Write out again only the lines between the one with "Do circles B and C overlap?" and the end of the records below, both ends counted, and don't include the pictures.

* [Records from a data collection]:
(begin)
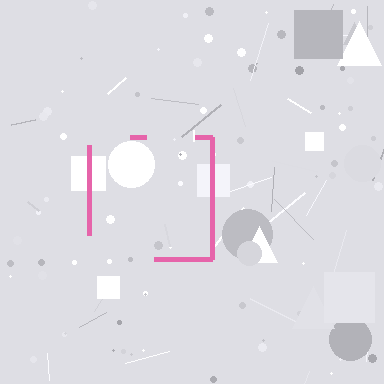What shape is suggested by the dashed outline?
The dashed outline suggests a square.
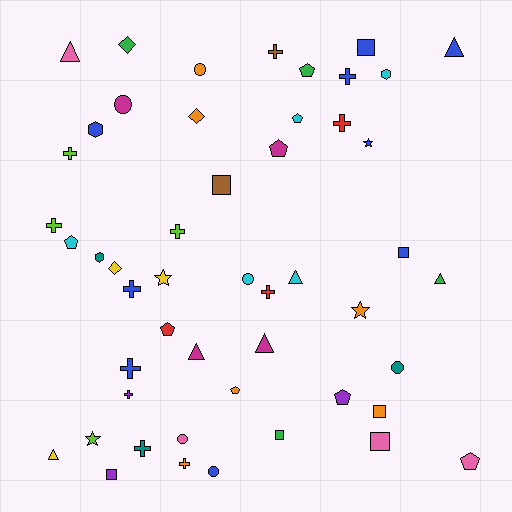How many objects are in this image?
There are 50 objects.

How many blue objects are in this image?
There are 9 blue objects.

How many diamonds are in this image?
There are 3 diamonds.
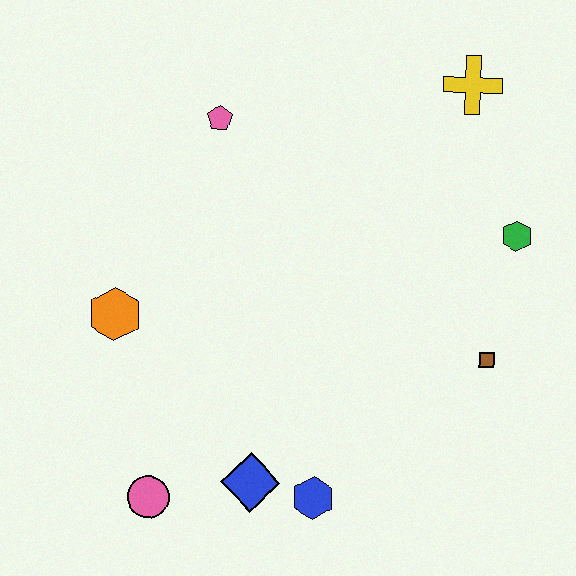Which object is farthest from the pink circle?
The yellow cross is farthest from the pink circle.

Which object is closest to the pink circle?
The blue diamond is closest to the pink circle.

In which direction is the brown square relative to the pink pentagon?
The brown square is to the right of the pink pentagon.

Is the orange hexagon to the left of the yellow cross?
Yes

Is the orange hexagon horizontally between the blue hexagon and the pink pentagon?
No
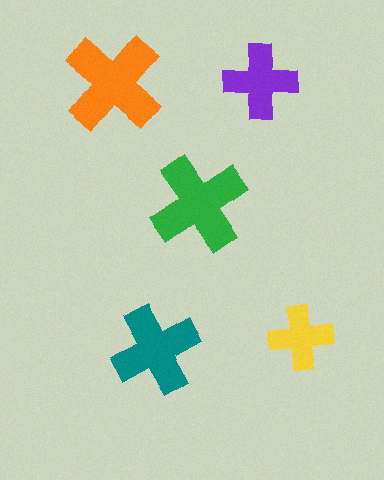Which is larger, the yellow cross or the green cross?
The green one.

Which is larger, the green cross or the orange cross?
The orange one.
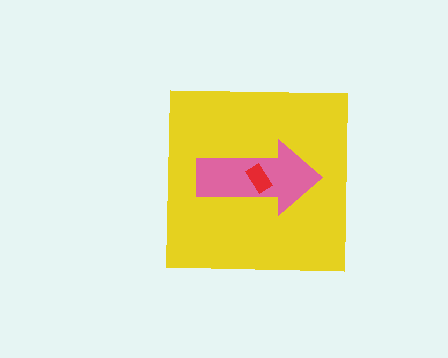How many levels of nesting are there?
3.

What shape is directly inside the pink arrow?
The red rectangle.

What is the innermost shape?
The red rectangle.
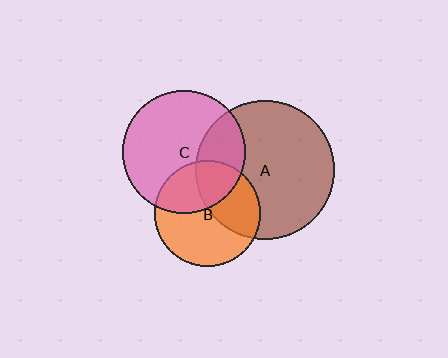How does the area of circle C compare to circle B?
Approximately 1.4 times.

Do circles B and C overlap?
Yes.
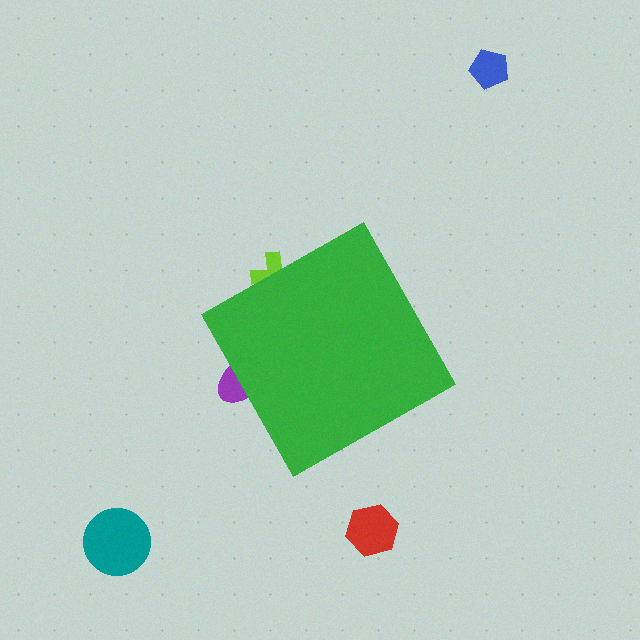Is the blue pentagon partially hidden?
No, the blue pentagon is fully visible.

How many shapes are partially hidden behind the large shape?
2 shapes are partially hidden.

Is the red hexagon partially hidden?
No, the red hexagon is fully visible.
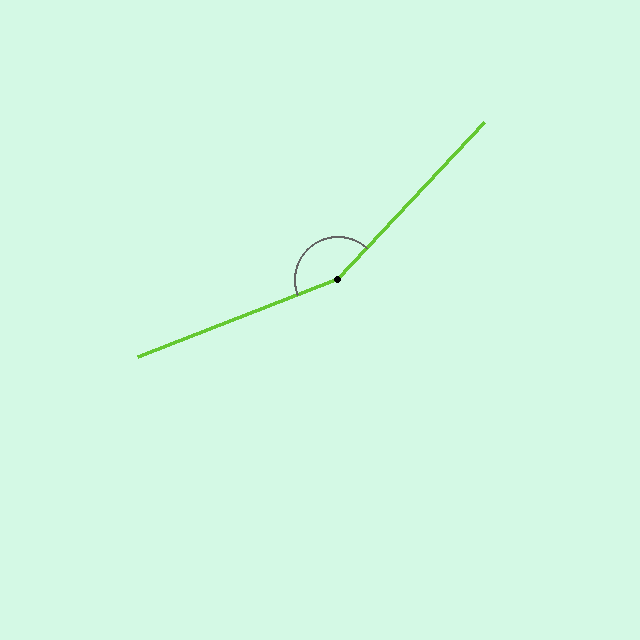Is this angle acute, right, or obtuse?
(end)
* [ANSWER TO THIS TASK]:
Do circles B and C overlap?
Yes.
Is the blue pentagon partially hidden?
No, the blue pentagon is fully visible.

How many shapes are partially hidden behind the large shape?
2 shapes are partially hidden.

Is the red hexagon partially hidden?
No, the red hexagon is fully visible.
Is this angle acute, right, or obtuse?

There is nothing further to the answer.